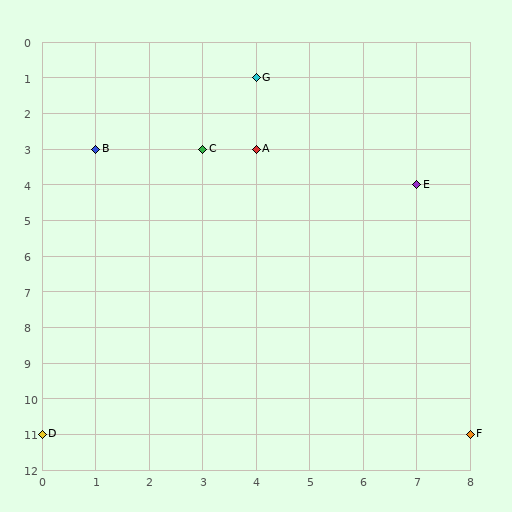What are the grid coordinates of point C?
Point C is at grid coordinates (3, 3).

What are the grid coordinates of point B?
Point B is at grid coordinates (1, 3).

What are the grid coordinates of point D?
Point D is at grid coordinates (0, 11).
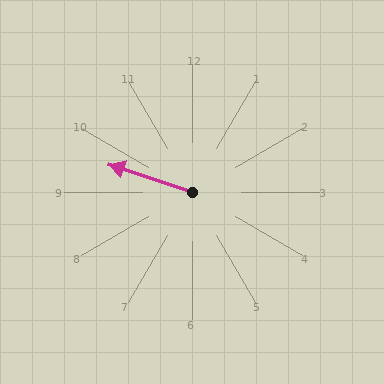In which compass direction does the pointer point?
West.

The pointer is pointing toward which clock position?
Roughly 10 o'clock.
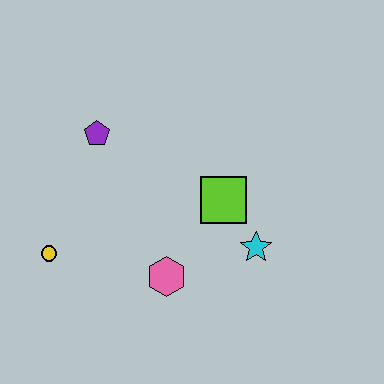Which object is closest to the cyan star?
The lime square is closest to the cyan star.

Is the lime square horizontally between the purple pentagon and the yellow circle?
No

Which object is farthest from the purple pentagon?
The cyan star is farthest from the purple pentagon.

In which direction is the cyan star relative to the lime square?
The cyan star is below the lime square.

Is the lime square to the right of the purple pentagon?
Yes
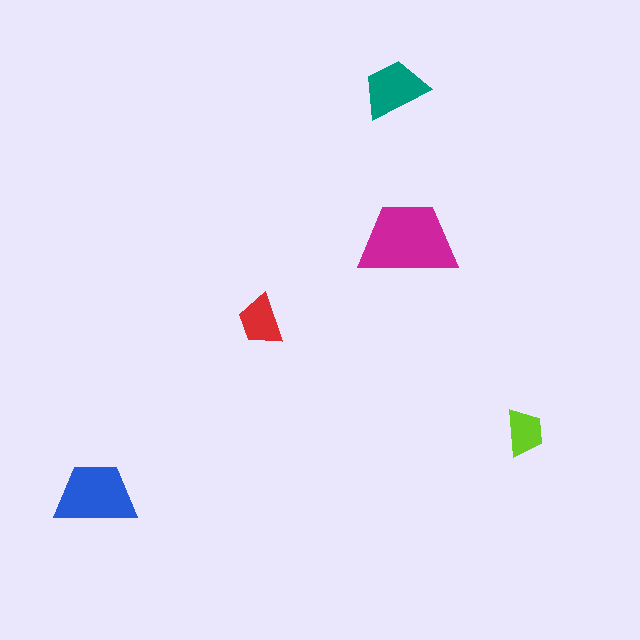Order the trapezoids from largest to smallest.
the magenta one, the blue one, the teal one, the red one, the lime one.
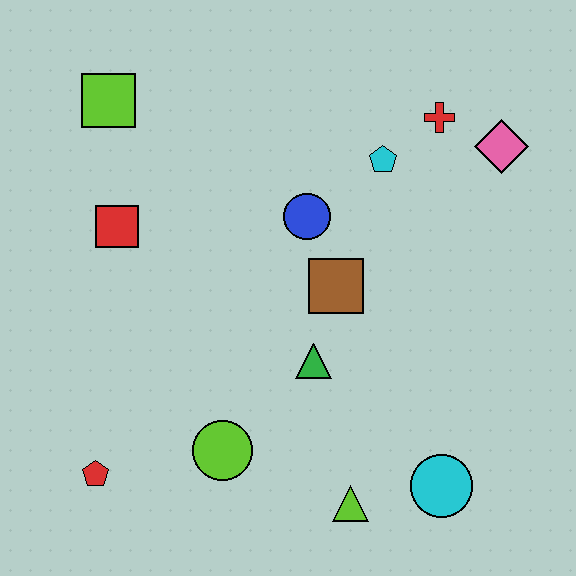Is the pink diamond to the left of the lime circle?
No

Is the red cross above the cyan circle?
Yes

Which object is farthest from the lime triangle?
The lime square is farthest from the lime triangle.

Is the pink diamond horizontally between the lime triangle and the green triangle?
No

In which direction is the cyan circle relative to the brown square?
The cyan circle is below the brown square.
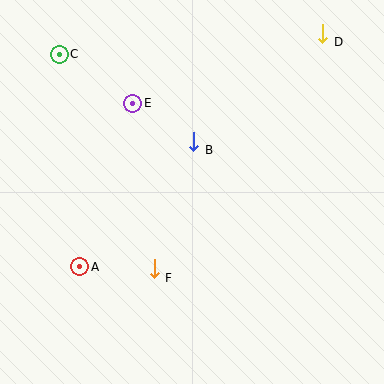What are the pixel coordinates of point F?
Point F is at (154, 278).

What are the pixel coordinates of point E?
Point E is at (133, 103).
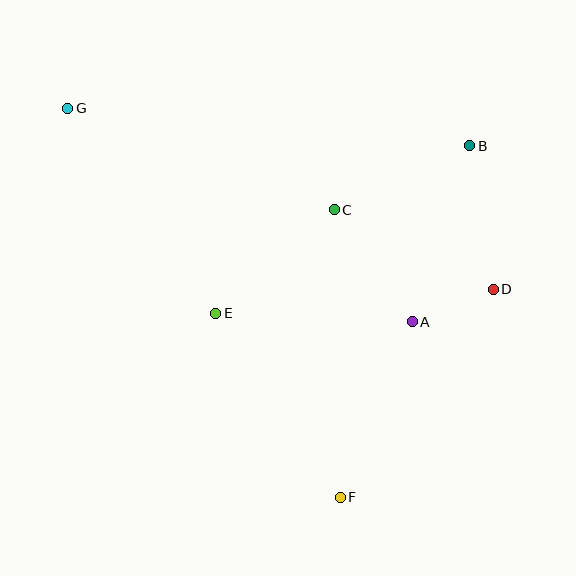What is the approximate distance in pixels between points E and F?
The distance between E and F is approximately 222 pixels.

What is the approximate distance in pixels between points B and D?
The distance between B and D is approximately 145 pixels.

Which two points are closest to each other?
Points A and D are closest to each other.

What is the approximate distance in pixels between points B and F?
The distance between B and F is approximately 375 pixels.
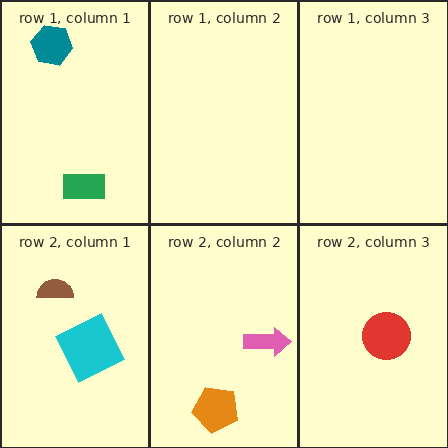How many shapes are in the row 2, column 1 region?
2.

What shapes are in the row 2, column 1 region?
The cyan square, the brown semicircle.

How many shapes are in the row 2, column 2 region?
2.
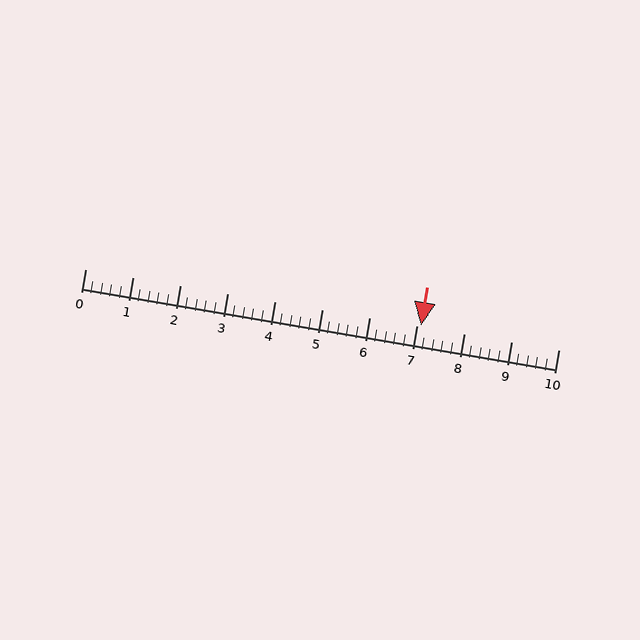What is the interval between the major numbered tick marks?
The major tick marks are spaced 1 units apart.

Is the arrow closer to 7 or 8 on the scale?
The arrow is closer to 7.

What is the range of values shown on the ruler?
The ruler shows values from 0 to 10.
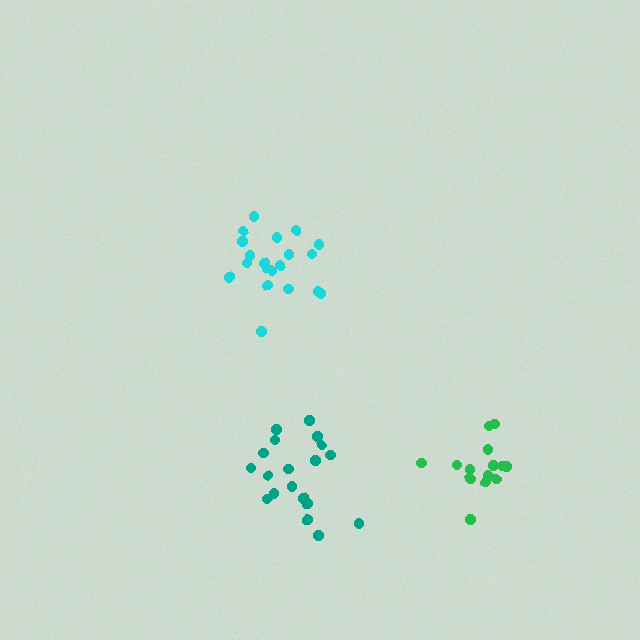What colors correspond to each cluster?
The clusters are colored: cyan, green, teal.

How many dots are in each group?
Group 1: 20 dots, Group 2: 16 dots, Group 3: 19 dots (55 total).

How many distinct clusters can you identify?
There are 3 distinct clusters.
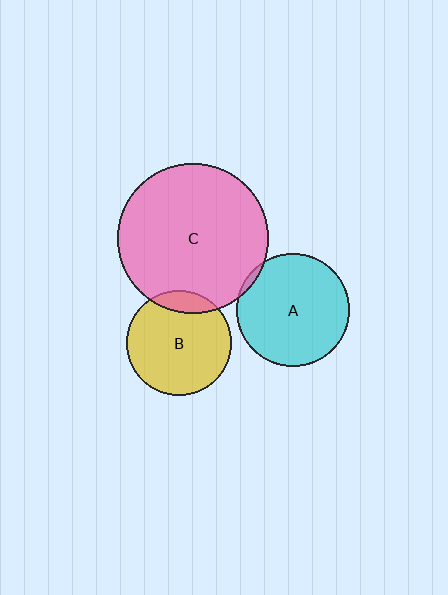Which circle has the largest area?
Circle C (pink).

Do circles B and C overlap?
Yes.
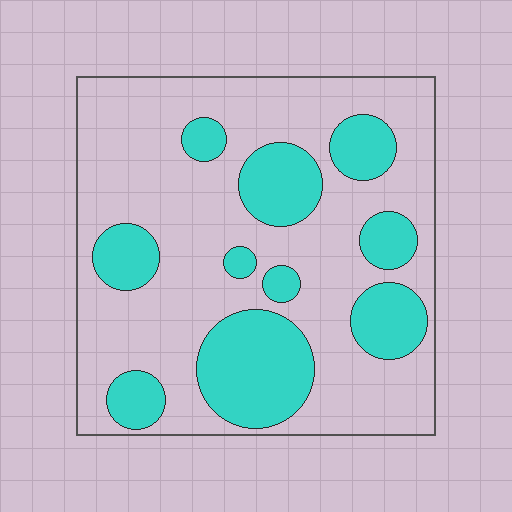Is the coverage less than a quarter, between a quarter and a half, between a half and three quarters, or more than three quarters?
Between a quarter and a half.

## [REQUIRED WORK]
Copy the final portion of the records: every line from the one containing "What colors correspond to each cluster?" through the last, word for word, without pictures.

## [OUTPUT OF THE EXERCISE]
What colors correspond to each cluster?
The clusters are colored: cyan, green, teal.

How many dots are in each group?
Group 1: 20 dots, Group 2: 16 dots, Group 3: 19 dots (55 total).

How many distinct clusters can you identify?
There are 3 distinct clusters.
Which circle has the largest area?
Circle C (pink).

Do circles B and C overlap?
Yes.
Is the coverage less than a quarter, between a quarter and a half, between a half and three quarters, or more than three quarters?
Between a quarter and a half.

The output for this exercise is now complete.